start PROVIDED INFORMATION
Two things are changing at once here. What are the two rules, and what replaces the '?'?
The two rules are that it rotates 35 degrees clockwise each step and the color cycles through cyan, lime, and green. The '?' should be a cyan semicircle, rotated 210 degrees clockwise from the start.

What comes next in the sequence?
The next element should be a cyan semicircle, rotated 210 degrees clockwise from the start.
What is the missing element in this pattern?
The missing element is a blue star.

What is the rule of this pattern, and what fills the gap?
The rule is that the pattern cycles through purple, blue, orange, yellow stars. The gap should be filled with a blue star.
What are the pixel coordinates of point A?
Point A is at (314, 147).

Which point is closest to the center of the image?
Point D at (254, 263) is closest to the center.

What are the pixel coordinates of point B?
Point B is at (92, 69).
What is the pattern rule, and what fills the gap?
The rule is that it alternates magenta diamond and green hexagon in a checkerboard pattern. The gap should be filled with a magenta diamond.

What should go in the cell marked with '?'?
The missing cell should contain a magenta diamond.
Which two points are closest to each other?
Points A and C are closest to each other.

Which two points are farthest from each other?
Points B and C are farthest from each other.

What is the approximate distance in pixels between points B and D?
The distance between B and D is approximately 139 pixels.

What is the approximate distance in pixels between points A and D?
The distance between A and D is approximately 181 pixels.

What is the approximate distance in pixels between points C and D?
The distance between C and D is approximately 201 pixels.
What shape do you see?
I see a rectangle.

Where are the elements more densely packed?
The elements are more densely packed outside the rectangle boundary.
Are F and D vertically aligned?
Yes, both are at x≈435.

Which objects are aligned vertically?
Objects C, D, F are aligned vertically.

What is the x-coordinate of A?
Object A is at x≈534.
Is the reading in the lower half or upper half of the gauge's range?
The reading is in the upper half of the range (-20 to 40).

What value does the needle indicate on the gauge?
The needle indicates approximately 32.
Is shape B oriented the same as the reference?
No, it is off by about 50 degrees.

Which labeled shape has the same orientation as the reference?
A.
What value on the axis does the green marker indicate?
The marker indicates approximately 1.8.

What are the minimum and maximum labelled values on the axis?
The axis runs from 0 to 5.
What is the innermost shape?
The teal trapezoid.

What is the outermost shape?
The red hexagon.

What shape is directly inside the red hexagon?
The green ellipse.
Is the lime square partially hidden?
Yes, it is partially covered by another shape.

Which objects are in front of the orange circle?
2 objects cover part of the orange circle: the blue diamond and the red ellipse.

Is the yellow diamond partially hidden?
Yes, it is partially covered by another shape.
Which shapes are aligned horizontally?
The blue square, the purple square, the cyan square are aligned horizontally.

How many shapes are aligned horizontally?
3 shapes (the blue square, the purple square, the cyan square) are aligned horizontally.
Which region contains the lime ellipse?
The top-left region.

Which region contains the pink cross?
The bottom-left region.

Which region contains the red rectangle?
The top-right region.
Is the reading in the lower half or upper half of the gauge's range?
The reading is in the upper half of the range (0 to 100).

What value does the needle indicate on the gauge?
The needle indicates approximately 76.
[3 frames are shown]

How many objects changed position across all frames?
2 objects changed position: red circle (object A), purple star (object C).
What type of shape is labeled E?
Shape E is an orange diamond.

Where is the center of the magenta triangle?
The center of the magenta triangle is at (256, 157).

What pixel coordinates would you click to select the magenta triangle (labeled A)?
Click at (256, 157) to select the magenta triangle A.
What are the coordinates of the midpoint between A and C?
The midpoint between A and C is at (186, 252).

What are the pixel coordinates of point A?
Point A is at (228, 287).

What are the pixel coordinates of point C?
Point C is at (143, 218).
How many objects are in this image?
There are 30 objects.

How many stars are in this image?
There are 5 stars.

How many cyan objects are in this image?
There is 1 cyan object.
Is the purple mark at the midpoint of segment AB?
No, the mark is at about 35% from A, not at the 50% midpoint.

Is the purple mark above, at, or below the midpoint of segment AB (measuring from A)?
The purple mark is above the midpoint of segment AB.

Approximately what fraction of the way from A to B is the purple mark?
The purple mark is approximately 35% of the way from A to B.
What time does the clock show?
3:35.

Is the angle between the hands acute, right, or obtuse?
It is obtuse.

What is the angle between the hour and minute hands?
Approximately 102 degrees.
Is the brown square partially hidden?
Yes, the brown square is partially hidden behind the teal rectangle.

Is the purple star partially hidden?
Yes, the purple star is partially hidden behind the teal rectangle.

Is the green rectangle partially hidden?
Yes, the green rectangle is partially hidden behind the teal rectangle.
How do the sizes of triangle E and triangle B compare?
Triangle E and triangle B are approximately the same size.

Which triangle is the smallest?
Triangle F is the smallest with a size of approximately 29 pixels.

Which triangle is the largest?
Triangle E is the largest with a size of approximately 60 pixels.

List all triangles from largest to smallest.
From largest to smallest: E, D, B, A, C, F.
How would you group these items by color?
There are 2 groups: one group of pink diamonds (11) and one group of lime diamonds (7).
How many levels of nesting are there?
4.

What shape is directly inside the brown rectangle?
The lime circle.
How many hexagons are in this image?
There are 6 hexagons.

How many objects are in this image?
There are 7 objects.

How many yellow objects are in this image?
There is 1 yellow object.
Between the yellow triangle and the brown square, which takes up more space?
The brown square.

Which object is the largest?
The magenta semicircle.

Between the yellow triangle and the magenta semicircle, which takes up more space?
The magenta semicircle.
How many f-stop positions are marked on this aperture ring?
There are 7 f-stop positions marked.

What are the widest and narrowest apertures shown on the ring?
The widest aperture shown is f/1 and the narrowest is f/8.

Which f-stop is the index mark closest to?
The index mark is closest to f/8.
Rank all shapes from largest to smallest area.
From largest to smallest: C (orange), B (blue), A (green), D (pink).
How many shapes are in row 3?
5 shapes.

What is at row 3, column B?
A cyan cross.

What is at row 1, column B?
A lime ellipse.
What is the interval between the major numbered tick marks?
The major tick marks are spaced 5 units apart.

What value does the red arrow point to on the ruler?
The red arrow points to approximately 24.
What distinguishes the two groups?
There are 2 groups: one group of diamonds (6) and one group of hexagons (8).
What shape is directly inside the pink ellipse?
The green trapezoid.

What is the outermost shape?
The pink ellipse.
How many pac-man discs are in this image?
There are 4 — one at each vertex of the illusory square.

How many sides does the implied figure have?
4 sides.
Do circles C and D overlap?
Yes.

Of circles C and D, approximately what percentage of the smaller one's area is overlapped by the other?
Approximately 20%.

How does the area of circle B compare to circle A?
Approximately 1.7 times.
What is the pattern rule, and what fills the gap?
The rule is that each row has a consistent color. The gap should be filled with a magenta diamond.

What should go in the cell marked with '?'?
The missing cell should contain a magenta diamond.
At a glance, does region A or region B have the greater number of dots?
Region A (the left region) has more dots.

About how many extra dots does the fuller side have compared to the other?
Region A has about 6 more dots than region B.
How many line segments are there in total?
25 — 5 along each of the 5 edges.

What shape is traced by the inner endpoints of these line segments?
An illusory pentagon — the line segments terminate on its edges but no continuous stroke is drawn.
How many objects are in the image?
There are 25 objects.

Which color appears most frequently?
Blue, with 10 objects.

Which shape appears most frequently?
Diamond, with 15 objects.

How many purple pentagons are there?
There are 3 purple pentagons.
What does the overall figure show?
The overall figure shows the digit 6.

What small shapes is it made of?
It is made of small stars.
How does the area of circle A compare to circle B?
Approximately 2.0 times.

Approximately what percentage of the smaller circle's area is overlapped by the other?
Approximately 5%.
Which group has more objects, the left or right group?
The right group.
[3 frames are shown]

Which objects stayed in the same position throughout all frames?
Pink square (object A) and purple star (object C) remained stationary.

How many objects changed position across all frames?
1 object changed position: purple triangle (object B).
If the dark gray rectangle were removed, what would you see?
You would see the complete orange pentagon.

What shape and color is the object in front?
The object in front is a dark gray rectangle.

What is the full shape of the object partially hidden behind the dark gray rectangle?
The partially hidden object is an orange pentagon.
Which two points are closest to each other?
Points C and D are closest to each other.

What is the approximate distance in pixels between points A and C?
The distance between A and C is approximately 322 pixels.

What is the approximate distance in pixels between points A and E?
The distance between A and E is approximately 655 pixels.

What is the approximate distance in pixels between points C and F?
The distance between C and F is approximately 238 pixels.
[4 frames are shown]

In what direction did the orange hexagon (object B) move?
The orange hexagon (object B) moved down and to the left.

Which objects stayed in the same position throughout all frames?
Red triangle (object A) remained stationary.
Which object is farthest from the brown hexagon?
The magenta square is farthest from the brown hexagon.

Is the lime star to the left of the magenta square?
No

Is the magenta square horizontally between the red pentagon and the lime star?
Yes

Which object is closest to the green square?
end PROVIDED INFORMATION
#### [THE TASK]
Starting at the line that contains "[4 frames are shown]", repeat each line exactly through the last one in the listing. Include both of those lines and nothing more.

#### [RIGHT ANSWER]
[4 frames are shown]

In what direction did the orange hexagon (object B) move?
The orange hexagon (object B) moved down and to the left.

Which objects stayed in the same position throughout all frames?
Red triangle (object A) remained stationary.
Which object is farthest from the brown hexagon?
The magenta square is farthest from the brown hexagon.

Is the lime star to the left of the magenta square?
No

Is the magenta square horizontally between the red pentagon and the lime star?
Yes

Which object is closest to the green square?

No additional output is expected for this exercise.